### Directions
Give the data a second time, exactly and in full.

### Dataset records

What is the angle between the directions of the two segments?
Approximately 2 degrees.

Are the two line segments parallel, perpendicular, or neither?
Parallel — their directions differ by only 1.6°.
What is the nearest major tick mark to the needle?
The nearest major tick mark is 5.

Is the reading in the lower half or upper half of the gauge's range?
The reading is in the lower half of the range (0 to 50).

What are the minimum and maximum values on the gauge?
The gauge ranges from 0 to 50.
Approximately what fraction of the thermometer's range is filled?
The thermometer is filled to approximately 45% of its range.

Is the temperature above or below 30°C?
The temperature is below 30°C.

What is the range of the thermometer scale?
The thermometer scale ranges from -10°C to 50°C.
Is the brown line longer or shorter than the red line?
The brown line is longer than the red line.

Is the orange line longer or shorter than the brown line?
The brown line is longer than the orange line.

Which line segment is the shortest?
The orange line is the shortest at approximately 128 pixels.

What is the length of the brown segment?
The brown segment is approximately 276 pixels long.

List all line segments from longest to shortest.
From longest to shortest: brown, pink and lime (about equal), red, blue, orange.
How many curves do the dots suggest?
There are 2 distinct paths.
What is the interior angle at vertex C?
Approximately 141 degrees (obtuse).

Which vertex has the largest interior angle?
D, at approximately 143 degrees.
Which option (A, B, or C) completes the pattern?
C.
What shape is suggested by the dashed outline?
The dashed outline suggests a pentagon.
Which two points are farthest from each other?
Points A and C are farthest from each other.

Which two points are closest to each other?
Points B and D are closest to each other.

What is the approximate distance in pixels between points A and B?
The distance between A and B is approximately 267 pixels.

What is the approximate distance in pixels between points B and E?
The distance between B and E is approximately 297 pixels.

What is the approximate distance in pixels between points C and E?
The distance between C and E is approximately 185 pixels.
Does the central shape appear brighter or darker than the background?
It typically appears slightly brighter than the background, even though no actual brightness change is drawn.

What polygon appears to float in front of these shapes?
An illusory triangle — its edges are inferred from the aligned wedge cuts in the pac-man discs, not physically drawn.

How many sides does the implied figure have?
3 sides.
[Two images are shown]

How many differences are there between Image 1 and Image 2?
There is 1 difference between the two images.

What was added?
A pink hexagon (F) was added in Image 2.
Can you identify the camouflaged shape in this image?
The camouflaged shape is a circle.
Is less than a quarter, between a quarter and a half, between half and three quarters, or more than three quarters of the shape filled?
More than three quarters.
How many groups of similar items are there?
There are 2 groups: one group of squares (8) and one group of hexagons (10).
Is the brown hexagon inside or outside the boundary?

### Exercise answer
What is the angle between the directions of the two segments?
Approximately 2 degrees.

Are the two line segments parallel, perpendicular, or neither?
Parallel — their directions differ by only 1.6°.
What is the nearest major tick mark to the needle?
The nearest major tick mark is 5.

Is the reading in the lower half or upper half of the gauge's range?
The reading is in the lower half of the range (0 to 50).

What are the minimum and maximum values on the gauge?
The gauge ranges from 0 to 50.
Approximately what fraction of the thermometer's range is filled?
The thermometer is filled to approximately 45% of its range.

Is the temperature above or below 30°C?
The temperature is below 30°C.

What is the range of the thermometer scale?
The thermometer scale ranges from -10°C to 50°C.
Is the brown line longer or shorter than the red line?
The brown line is longer than the red line.

Is the orange line longer or shorter than the brown line?
The brown line is longer than the orange line.

Which line segment is the shortest?
The orange line is the shortest at approximately 128 pixels.

What is the length of the brown segment?
The brown segment is approximately 276 pixels long.

List all line segments from longest to shortest.
From longest to shortest: brown, pink and lime (about equal), red, blue, orange.
How many curves do the dots suggest?
There are 2 distinct paths.
What is the interior angle at vertex C?
Approximately 141 degrees (obtuse).

Which vertex has the largest interior angle?
D, at approximately 143 degrees.
Which option (A, B, or C) completes the pattern?
C.
What shape is suggested by the dashed outline?
The dashed outline suggests a pentagon.
Which two points are farthest from each other?
Points A and C are farthest from each other.

Which two points are closest to each other?
Points B and D are closest to each other.

What is the approximate distance in pixels between points A and B?
The distance between A and B is approximately 267 pixels.

What is the approximate distance in pixels between points B and E?
The distance between B and E is approximately 297 pixels.

What is the approximate distance in pixels between points C and E?
The distance between C and E is approximately 185 pixels.
Does the central shape appear brighter or darker than the background?
It typically appears slightly brighter than the background, even though no actual brightness change is drawn.

What polygon appears to float in front of these shapes?
An illusory triangle — its edges are inferred from the aligned wedge cuts in the pac-man discs, not physically drawn.

How many sides does the implied figure have?
3 sides.
[Two images are shown]

How many differences are there between Image 1 and Image 2?
There is 1 difference between the two images.

What was added?
A pink hexagon (F) was added in Image 2.
Can you identify the camouflaged shape in this image?
The camouflaged shape is a circle.
Is less than a quarter, between a quarter and a half, between half and three quarters, or more than three quarters of the shape filled?
More than three quarters.
How many groups of similar items are there?
There are 2 groups: one group of squares (8) and one group of hexagons (10).
Is the brown hexagon inside or outside the boundary?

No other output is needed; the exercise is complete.